- Given instruction
In the listing that follows, the range to quote begins at the line that has "Which direction did the pink" and ends after the line that has "[5 frames are shown]"; quote it verbatim and add nothing.

######

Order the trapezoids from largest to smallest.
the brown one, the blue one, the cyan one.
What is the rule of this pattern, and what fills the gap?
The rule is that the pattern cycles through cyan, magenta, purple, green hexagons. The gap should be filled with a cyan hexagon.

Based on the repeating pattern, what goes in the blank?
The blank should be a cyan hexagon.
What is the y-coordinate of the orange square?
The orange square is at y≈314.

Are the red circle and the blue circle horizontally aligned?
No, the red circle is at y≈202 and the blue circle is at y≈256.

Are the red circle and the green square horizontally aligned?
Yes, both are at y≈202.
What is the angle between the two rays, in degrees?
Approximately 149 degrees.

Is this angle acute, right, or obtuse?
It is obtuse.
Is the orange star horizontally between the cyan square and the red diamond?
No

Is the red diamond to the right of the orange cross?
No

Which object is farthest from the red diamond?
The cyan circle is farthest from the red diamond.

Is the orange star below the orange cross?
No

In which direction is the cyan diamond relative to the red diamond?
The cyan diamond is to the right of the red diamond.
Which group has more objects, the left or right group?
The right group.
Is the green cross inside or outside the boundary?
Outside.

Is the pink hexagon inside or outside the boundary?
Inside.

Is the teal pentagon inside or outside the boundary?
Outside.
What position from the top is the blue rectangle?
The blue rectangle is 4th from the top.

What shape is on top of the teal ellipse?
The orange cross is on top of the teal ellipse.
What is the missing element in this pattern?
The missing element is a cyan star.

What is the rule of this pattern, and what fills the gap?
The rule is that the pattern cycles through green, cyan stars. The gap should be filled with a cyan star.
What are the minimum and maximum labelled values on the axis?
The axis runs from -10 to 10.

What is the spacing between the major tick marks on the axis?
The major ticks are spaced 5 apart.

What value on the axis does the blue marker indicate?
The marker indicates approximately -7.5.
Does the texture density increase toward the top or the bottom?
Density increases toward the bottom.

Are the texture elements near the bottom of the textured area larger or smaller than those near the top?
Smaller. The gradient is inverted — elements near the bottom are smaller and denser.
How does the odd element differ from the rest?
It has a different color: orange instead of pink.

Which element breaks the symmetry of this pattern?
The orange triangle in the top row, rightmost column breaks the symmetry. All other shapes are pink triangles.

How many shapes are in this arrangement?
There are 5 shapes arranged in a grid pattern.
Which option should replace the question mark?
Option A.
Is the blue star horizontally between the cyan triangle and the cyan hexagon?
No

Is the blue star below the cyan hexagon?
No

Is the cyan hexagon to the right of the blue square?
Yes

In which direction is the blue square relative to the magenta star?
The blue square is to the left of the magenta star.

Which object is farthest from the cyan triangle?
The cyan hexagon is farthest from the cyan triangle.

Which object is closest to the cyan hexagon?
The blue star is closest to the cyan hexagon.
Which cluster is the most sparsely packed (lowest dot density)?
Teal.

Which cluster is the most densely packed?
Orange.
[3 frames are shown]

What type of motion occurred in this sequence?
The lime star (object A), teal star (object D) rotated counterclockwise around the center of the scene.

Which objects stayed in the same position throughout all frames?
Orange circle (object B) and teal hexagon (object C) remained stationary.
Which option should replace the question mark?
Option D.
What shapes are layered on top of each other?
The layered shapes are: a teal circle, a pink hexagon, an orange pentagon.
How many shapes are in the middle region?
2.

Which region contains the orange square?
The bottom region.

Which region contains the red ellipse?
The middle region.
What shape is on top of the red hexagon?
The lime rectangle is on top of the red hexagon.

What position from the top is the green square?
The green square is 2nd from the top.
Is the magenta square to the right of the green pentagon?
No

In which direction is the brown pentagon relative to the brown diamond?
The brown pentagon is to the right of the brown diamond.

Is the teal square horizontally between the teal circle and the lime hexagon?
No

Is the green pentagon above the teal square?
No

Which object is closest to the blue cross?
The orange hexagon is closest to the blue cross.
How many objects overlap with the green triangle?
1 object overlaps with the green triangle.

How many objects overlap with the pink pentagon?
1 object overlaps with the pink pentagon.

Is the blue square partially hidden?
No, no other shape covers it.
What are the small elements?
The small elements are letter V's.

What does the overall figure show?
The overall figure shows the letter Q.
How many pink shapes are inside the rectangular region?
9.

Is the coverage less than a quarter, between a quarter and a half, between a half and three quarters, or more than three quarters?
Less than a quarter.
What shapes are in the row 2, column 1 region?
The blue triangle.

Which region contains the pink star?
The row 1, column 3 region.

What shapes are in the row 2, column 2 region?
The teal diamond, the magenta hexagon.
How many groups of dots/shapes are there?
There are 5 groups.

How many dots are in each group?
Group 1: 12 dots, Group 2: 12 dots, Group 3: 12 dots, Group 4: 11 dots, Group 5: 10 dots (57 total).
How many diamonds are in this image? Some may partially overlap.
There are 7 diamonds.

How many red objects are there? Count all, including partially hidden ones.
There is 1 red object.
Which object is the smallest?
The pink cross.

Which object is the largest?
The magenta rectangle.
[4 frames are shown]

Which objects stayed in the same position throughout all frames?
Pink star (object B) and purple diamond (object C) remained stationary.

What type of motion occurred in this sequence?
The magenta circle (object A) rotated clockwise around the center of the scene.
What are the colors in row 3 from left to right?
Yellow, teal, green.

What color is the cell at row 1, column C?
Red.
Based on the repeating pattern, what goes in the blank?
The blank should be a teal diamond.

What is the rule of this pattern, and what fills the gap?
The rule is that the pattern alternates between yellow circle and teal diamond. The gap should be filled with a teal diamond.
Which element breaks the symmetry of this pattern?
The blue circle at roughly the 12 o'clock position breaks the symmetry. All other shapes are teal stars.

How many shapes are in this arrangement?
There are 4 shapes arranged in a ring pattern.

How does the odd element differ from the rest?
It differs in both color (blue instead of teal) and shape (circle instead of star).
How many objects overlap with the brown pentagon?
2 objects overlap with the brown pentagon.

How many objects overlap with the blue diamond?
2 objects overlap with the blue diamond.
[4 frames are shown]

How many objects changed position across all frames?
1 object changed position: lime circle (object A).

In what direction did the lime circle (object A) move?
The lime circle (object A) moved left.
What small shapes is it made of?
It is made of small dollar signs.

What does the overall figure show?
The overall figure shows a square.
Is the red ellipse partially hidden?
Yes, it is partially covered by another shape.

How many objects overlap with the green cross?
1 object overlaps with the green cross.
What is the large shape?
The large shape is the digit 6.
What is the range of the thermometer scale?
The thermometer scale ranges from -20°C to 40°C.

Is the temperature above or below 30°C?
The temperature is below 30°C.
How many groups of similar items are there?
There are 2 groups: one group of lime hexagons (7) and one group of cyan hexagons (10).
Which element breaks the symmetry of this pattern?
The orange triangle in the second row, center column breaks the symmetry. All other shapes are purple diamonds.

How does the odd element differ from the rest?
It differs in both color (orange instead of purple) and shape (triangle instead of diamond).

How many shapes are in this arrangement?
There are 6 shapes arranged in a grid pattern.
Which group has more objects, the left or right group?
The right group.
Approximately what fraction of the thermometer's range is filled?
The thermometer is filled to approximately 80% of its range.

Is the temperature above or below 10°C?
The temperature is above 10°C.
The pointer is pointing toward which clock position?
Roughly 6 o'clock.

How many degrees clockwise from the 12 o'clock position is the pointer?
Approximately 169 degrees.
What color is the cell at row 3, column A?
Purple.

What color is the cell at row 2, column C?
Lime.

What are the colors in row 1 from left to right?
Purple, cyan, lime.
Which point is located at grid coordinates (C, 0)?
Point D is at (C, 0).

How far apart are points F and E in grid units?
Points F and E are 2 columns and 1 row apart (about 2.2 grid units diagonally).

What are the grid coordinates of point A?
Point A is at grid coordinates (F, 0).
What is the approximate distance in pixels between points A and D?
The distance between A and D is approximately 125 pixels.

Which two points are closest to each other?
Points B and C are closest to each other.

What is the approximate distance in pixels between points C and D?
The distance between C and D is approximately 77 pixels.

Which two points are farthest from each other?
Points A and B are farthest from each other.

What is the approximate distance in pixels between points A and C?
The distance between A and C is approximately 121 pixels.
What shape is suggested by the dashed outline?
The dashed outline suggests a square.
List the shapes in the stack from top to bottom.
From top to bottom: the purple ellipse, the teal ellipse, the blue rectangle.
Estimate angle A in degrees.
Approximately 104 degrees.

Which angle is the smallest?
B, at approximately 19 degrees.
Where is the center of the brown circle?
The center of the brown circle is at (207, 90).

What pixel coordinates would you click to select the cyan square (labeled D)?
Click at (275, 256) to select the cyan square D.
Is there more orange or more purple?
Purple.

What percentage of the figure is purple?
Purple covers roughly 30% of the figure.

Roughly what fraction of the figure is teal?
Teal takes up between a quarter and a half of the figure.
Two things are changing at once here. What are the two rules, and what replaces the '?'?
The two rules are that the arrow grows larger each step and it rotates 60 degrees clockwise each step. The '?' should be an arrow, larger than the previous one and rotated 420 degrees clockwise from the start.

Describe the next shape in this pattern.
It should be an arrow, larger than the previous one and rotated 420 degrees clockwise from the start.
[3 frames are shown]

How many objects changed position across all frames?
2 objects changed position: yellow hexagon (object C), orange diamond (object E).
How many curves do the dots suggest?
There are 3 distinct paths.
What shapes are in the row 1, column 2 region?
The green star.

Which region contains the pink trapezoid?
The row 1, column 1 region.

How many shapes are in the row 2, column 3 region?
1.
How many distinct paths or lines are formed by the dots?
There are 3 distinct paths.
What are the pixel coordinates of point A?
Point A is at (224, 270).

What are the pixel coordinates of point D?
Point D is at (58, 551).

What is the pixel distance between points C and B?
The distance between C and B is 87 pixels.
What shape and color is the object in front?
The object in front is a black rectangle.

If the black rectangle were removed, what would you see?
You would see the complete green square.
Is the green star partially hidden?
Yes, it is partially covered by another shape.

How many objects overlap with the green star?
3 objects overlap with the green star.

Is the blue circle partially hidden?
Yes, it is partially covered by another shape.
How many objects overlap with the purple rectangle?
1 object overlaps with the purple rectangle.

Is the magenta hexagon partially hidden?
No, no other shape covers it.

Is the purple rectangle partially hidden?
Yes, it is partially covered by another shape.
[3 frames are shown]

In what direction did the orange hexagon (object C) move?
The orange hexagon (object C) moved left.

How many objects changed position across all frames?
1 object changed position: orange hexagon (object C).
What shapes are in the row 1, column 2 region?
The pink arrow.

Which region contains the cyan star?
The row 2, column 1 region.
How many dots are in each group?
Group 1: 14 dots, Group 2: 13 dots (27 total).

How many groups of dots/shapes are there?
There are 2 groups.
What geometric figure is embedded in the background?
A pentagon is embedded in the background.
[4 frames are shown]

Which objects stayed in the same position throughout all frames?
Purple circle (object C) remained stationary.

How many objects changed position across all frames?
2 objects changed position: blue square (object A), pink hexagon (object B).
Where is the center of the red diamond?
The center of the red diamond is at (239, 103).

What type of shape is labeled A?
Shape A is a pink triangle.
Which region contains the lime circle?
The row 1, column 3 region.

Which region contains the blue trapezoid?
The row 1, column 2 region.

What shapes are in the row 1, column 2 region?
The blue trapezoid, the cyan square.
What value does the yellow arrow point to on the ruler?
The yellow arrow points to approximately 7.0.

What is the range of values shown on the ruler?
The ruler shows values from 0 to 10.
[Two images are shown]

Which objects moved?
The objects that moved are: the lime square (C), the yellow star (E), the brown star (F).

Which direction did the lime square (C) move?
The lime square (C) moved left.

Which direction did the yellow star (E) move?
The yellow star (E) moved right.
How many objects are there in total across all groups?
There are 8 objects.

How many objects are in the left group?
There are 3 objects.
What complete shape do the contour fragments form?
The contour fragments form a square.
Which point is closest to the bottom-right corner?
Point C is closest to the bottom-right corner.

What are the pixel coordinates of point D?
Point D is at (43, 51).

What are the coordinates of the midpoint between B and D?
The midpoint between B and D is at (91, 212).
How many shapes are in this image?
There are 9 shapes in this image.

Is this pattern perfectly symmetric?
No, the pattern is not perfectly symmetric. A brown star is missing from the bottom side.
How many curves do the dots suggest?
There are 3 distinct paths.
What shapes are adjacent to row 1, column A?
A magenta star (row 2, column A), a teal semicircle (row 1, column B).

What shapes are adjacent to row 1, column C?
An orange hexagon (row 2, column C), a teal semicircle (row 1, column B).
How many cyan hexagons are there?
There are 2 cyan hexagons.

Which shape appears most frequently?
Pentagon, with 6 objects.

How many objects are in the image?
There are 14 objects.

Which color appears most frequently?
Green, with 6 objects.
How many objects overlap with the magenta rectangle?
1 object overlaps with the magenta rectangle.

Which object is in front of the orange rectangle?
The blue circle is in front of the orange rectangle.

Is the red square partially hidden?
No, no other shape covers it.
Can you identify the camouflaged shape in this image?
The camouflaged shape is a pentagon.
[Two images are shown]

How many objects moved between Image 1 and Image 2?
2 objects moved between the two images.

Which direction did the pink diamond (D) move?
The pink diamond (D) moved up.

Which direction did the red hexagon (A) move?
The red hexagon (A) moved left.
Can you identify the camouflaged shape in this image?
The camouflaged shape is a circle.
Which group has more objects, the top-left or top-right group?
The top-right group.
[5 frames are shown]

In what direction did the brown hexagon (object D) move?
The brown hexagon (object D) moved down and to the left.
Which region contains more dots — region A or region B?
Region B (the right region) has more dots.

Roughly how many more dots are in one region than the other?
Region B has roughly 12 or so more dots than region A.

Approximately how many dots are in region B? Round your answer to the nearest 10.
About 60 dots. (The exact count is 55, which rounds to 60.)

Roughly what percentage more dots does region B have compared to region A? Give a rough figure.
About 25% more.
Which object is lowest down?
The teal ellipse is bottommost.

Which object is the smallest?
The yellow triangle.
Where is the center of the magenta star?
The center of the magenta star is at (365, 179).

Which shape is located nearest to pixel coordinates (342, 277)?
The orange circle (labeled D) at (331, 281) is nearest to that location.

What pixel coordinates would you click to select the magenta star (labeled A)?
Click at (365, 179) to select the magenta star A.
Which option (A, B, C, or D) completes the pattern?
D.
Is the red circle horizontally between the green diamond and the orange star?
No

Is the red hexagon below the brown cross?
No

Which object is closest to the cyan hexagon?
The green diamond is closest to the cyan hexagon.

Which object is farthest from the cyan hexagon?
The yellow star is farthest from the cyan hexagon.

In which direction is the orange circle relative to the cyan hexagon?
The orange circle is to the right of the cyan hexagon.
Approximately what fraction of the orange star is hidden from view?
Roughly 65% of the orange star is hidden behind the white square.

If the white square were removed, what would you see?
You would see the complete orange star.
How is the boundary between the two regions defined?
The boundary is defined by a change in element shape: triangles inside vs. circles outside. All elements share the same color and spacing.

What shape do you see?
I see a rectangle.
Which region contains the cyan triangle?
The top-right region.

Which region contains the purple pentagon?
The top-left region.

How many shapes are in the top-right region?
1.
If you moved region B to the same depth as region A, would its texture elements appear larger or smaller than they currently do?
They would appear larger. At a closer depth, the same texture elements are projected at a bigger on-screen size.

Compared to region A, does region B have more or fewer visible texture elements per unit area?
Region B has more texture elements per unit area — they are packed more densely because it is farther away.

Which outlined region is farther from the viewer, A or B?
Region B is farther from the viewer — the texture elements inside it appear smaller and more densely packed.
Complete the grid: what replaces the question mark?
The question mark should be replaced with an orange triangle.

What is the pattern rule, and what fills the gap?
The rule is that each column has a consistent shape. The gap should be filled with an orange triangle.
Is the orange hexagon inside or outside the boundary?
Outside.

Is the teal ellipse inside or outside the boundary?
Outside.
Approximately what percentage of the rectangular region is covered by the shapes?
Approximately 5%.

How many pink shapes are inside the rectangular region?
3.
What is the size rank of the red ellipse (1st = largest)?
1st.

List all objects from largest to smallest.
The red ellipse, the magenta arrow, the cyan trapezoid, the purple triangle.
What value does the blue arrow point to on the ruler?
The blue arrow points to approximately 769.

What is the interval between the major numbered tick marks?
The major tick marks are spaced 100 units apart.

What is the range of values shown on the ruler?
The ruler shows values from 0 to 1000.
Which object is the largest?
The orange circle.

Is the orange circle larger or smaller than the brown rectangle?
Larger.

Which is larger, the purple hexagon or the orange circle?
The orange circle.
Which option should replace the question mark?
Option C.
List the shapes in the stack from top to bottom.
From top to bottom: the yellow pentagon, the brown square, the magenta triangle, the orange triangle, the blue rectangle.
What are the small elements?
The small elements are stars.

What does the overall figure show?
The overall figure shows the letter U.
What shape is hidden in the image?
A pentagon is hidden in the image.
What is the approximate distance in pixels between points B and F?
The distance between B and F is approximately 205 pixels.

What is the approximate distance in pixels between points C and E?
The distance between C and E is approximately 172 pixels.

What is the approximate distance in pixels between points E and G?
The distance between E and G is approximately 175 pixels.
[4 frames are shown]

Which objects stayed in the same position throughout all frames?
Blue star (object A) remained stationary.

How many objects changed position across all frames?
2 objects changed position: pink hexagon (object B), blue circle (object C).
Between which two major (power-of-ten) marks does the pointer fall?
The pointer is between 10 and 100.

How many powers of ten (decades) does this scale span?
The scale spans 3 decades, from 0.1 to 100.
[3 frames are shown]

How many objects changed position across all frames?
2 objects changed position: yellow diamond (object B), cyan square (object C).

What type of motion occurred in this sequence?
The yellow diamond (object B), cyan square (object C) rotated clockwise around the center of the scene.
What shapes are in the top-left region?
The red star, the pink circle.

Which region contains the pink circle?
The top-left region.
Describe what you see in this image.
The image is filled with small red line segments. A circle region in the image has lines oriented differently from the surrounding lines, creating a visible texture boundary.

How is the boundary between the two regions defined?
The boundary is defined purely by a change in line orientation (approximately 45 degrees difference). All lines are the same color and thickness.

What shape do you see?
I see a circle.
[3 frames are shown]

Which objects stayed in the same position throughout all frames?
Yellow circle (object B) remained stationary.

######

- Exercise answer
Which direction did the pink diamond (D) move?
The pink diamond (D) moved up.

Which direction did the red hexagon (A) move?
The red hexagon (A) moved left.
Can you identify the camouflaged shape in this image?
The camouflaged shape is a circle.
Which group has more objects, the top-left or top-right group?
The top-right group.
[5 frames are shown]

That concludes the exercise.